What this task involves: Rewrite every line of the records below as a numbered list, omitting any blank lines.

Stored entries
☆ ☆ ☆ ☆ ☆ ☆ ☆

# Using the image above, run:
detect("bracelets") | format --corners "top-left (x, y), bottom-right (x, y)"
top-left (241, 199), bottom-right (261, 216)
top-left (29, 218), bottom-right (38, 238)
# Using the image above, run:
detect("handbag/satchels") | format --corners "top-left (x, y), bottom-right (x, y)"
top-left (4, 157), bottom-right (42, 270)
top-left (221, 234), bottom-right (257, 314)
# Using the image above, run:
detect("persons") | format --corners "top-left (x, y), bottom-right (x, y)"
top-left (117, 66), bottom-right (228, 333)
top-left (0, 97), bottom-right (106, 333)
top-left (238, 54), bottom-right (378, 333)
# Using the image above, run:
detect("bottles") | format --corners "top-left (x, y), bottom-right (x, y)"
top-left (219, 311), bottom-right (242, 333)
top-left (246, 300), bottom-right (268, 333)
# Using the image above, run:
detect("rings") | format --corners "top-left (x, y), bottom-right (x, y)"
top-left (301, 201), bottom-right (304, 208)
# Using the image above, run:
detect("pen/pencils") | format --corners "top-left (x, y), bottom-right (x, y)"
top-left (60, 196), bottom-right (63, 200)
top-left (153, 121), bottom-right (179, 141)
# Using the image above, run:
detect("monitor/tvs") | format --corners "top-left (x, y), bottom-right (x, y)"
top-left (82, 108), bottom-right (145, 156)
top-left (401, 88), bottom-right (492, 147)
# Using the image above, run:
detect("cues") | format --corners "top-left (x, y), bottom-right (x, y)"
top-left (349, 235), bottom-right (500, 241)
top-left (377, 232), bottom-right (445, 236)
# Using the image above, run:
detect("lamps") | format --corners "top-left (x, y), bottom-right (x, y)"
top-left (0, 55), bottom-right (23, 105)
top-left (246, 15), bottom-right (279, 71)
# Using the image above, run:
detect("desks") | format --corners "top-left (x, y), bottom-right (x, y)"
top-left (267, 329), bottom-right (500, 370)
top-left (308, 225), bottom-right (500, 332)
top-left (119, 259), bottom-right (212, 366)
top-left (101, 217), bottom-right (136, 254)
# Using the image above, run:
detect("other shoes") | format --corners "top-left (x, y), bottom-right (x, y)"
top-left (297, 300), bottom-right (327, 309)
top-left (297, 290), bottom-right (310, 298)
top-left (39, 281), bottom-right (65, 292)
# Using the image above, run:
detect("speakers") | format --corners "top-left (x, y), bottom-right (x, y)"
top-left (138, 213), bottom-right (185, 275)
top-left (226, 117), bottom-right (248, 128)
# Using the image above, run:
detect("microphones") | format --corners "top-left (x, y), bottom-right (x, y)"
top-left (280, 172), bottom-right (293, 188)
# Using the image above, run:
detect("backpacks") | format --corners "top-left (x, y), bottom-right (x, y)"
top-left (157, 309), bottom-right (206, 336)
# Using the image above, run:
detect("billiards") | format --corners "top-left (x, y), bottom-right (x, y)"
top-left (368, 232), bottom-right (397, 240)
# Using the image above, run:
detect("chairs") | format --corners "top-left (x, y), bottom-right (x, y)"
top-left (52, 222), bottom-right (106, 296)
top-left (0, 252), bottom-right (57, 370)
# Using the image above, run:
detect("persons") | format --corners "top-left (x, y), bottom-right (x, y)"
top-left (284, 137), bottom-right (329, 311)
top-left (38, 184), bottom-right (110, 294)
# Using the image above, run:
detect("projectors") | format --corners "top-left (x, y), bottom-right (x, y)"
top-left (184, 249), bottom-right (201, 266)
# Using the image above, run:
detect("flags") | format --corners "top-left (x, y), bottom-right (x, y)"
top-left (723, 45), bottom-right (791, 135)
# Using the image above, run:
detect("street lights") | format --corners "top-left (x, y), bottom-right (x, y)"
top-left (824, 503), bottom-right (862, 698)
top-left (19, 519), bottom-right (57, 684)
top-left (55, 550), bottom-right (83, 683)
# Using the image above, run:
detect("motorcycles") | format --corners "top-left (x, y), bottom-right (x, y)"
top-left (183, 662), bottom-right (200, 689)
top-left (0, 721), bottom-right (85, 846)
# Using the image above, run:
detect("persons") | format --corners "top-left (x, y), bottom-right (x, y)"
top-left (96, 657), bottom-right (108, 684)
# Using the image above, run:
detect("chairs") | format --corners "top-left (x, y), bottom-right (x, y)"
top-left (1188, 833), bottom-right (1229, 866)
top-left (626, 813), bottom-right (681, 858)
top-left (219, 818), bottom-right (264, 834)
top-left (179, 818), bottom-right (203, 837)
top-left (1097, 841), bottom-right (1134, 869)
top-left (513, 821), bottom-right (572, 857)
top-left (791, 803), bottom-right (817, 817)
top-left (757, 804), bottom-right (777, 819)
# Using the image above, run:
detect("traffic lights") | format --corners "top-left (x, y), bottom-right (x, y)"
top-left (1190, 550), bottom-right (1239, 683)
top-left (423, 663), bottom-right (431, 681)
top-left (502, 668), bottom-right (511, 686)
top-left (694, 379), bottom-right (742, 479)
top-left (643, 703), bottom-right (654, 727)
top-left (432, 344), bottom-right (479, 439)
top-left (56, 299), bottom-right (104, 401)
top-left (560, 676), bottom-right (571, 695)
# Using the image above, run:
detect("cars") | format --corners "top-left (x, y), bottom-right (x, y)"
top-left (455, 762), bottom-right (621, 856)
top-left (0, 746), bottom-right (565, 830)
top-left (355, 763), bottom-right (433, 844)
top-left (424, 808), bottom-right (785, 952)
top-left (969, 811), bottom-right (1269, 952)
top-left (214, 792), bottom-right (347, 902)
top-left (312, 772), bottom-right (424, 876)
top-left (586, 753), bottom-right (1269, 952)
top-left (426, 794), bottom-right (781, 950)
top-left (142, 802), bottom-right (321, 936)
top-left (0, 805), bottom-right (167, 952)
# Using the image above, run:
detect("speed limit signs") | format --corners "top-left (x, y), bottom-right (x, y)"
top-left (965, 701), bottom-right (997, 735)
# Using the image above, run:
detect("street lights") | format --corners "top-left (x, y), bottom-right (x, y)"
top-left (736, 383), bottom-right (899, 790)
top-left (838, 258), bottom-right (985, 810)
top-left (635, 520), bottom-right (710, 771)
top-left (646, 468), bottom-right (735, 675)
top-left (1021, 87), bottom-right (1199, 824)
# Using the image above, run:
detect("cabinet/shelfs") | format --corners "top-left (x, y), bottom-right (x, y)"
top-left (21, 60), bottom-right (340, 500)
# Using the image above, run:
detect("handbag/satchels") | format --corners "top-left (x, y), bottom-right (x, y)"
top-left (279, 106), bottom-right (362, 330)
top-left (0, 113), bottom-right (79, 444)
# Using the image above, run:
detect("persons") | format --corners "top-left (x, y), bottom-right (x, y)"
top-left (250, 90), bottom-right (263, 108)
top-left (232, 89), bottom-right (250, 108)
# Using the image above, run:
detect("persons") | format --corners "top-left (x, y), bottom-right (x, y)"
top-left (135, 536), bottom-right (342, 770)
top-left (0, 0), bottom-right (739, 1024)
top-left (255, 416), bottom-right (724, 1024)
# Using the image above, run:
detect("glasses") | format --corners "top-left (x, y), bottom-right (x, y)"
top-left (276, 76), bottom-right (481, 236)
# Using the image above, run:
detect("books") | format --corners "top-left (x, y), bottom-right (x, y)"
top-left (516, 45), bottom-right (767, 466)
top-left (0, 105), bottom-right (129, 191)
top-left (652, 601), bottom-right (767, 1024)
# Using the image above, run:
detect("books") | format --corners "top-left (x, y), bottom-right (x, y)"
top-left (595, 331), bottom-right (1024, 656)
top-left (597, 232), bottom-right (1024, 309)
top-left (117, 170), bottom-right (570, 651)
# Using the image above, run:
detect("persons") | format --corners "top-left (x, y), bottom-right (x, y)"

☆ ☆ ☆ ☆ ☆ ☆ ☆

Completed task:
1. # Using the image above, run:
2. detect("bracelets") | format --corners "top-left (x, y), bottom-right (x, y)"
3. top-left (241, 199), bottom-right (261, 216)
4. top-left (29, 218), bottom-right (38, 238)
5. # Using the image above, run:
6. detect("handbag/satchels") | format --corners "top-left (x, y), bottom-right (x, y)"
7. top-left (4, 157), bottom-right (42, 270)
8. top-left (221, 234), bottom-right (257, 314)
9. # Using the image above, run:
10. detect("persons") | format --corners "top-left (x, y), bottom-right (x, y)"
11. top-left (117, 66), bottom-right (228, 333)
12. top-left (0, 97), bottom-right (106, 333)
13. top-left (238, 54), bottom-right (378, 333)
14. # Using the image above, run:
15. detect("bottles") | format --corners "top-left (x, y), bottom-right (x, y)"
16. top-left (219, 311), bottom-right (242, 333)
17. top-left (246, 300), bottom-right (268, 333)
18. # Using the image above, run:
19. detect("rings") | format --corners "top-left (x, y), bottom-right (x, y)"
20. top-left (301, 201), bottom-right (304, 208)
21. # Using the image above, run:
22. detect("pen/pencils") | format --corners "top-left (x, y), bottom-right (x, y)"
23. top-left (60, 196), bottom-right (63, 200)
24. top-left (153, 121), bottom-right (179, 141)
25. # Using the image above, run:
26. detect("monitor/tvs") | format --corners "top-left (x, y), bottom-right (x, y)"
27. top-left (82, 108), bottom-right (145, 156)
28. top-left (401, 88), bottom-right (492, 147)
29. # Using the image above, run:
30. detect("cues") | format --corners "top-left (x, y), bottom-right (x, y)"
31. top-left (349, 235), bottom-right (500, 241)
32. top-left (377, 232), bottom-right (445, 236)
33. # Using the image above, run:
34. detect("lamps") | format --corners "top-left (x, y), bottom-right (x, y)"
35. top-left (0, 55), bottom-right (23, 105)
36. top-left (246, 15), bottom-right (279, 71)
37. # Using the image above, run:
38. detect("desks") | format --corners "top-left (x, y), bottom-right (x, y)"
39. top-left (267, 329), bottom-right (500, 370)
40. top-left (308, 225), bottom-right (500, 332)
41. top-left (119, 259), bottom-right (212, 366)
42. top-left (101, 217), bottom-right (136, 254)
43. # Using the image above, run:
44. detect("other shoes") | format --corners "top-left (x, y), bottom-right (x, y)"
45. top-left (297, 300), bottom-right (327, 309)
46. top-left (297, 290), bottom-right (310, 298)
47. top-left (39, 281), bottom-right (65, 292)
48. # Using the image above, run:
49. detect("speakers") | format --corners "top-left (x, y), bottom-right (x, y)"
50. top-left (138, 213), bottom-right (185, 275)
51. top-left (226, 117), bottom-right (248, 128)
52. # Using the image above, run:
53. detect("microphones") | format --corners "top-left (x, y), bottom-right (x, y)"
54. top-left (280, 172), bottom-right (293, 188)
55. # Using the image above, run:
56. detect("backpacks") | format --corners "top-left (x, y), bottom-right (x, y)"
57. top-left (157, 309), bottom-right (206, 336)
58. # Using the image above, run:
59. detect("billiards") | format --corners "top-left (x, y), bottom-right (x, y)"
60. top-left (368, 232), bottom-right (397, 240)
61. # Using the image above, run:
62. detect("chairs") | format --corners "top-left (x, y), bottom-right (x, y)"
63. top-left (52, 222), bottom-right (106, 296)
64. top-left (0, 252), bottom-right (57, 370)
65. # Using the image above, run:
66. detect("persons") | format --corners "top-left (x, y), bottom-right (x, y)"
67. top-left (284, 137), bottom-right (329, 311)
68. top-left (38, 184), bottom-right (110, 294)
69. # Using the image above, run:
70. detect("projectors") | format --corners "top-left (x, y), bottom-right (x, y)"
71. top-left (184, 249), bottom-right (201, 266)
72. # Using the image above, run:
73. detect("flags") | format --corners "top-left (x, y), bottom-right (x, y)"
74. top-left (723, 45), bottom-right (791, 135)
75. # Using the image above, run:
76. detect("street lights") | format --corners "top-left (x, y), bottom-right (x, y)"
77. top-left (824, 503), bottom-right (862, 698)
78. top-left (19, 519), bottom-right (57, 684)
79. top-left (55, 550), bottom-right (83, 683)
80. # Using the image above, run:
81. detect("motorcycles") | format --corners "top-left (x, y), bottom-right (x, y)"
82. top-left (183, 662), bottom-right (200, 689)
83. top-left (0, 721), bottom-right (85, 846)
84. # Using the image above, run:
85. detect("persons") | format --corners "top-left (x, y), bottom-right (x, y)"
86. top-left (96, 657), bottom-right (108, 684)
87. # Using the image above, run:
88. detect("chairs") | format --corners "top-left (x, y), bottom-right (x, y)"
89. top-left (1188, 833), bottom-right (1229, 866)
90. top-left (626, 813), bottom-right (681, 858)
91. top-left (219, 818), bottom-right (264, 834)
92. top-left (179, 818), bottom-right (203, 837)
93. top-left (1097, 841), bottom-right (1134, 869)
94. top-left (513, 821), bottom-right (572, 857)
95. top-left (791, 803), bottom-right (817, 817)
96. top-left (757, 804), bottom-right (777, 819)
97. # Using the image above, run:
98. detect("traffic lights") | format --corners "top-left (x, y), bottom-right (x, y)"
99. top-left (1190, 550), bottom-right (1239, 683)
100. top-left (423, 663), bottom-right (431, 681)
101. top-left (502, 668), bottom-right (511, 686)
102. top-left (694, 379), bottom-right (742, 479)
103. top-left (643, 703), bottom-right (654, 727)
104. top-left (432, 344), bottom-right (479, 439)
105. top-left (56, 299), bottom-right (104, 401)
106. top-left (560, 676), bottom-right (571, 695)
107. # Using the image above, run:
108. detect("cars") | format --corners "top-left (x, y), bottom-right (x, y)"
109. top-left (455, 762), bottom-right (621, 856)
110. top-left (0, 746), bottom-right (565, 830)
111. top-left (355, 763), bottom-right (433, 844)
112. top-left (424, 808), bottom-right (785, 952)
113. top-left (969, 811), bottom-right (1269, 952)
114. top-left (214, 792), bottom-right (347, 902)
115. top-left (312, 772), bottom-right (424, 876)
116. top-left (586, 753), bottom-right (1269, 952)
117. top-left (426, 794), bottom-right (781, 950)
118. top-left (142, 802), bottom-right (321, 936)
119. top-left (0, 805), bottom-right (167, 952)
120. # Using the image above, run:
121. detect("speed limit signs") | format --corners "top-left (x, y), bottom-right (x, y)"
122. top-left (965, 701), bottom-right (997, 735)
123. # Using the image above, run:
124. detect("street lights") | format --corners "top-left (x, y), bottom-right (x, y)"
125. top-left (736, 383), bottom-right (899, 790)
126. top-left (838, 258), bottom-right (985, 810)
127. top-left (635, 520), bottom-right (710, 771)
128. top-left (646, 468), bottom-right (735, 675)
129. top-left (1021, 87), bottom-right (1199, 824)
130. # Using the image above, run:
131. detect("cabinet/shelfs") | format --corners "top-left (x, y), bottom-right (x, y)"
132. top-left (21, 60), bottom-right (340, 500)
133. # Using the image above, run:
134. detect("handbag/satchels") | format --corners "top-left (x, y), bottom-right (x, y)"
135. top-left (279, 106), bottom-right (362, 330)
136. top-left (0, 113), bottom-right (79, 444)
137. # Using the image above, run:
138. detect("persons") | format --corners "top-left (x, y), bottom-right (x, y)"
139. top-left (250, 90), bottom-right (263, 108)
140. top-left (232, 89), bottom-right (250, 108)
141. # Using the image above, run:
142. detect("persons") | format --corners "top-left (x, y), bottom-right (x, y)"
143. top-left (135, 536), bottom-right (342, 770)
144. top-left (0, 0), bottom-right (739, 1024)
145. top-left (255, 416), bottom-right (724, 1024)
146. # Using the image above, run:
147. detect("glasses") | format --corners "top-left (x, y), bottom-right (x, y)"
148. top-left (276, 76), bottom-right (481, 236)
149. # Using the image above, run:
150. detect("books") | format --corners "top-left (x, y), bottom-right (x, y)"
151. top-left (516, 45), bottom-right (767, 466)
152. top-left (0, 105), bottom-right (129, 191)
153. top-left (652, 601), bottom-right (767, 1024)
154. # Using the image above, run:
155. detect("books") | format --corners "top-left (x, y), bottom-right (x, y)"
156. top-left (595, 331), bottom-right (1024, 656)
157. top-left (597, 232), bottom-right (1024, 309)
158. top-left (117, 170), bottom-right (570, 651)
159. # Using the image above, run:
160. detect("persons") | format --corners "top-left (x, y), bottom-right (x, y)"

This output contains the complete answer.